**EXERCISE:**
Give back, unchanged, the line with "What shape is directly inside the red arrow?", the line with "What value does", and every line between them, and no other line.

[Generated shape exercises]
━━━━━━

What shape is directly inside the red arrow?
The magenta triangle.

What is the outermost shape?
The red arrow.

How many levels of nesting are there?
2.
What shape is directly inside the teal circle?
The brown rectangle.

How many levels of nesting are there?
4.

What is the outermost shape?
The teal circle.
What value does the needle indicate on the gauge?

━━━━━━

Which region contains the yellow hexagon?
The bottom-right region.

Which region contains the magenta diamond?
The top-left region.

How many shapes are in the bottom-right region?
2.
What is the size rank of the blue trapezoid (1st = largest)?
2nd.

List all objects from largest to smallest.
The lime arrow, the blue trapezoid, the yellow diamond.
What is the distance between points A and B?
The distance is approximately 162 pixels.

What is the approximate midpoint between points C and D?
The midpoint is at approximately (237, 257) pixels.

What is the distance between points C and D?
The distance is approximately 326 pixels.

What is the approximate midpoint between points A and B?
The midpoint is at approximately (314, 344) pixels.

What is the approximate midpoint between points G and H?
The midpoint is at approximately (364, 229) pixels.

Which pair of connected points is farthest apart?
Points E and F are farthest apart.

━━━━━━

**CORRECT RESPONSE:**
What shape is directly inside the red arrow?
The magenta triangle.

What is the outermost shape?
The red arrow.

How many levels of nesting are there?
2.
What shape is directly inside the teal circle?
The brown rectangle.

How many levels of nesting are there?
4.

What is the outermost shape?
The teal circle.
What value does the needle indicate on the gauge?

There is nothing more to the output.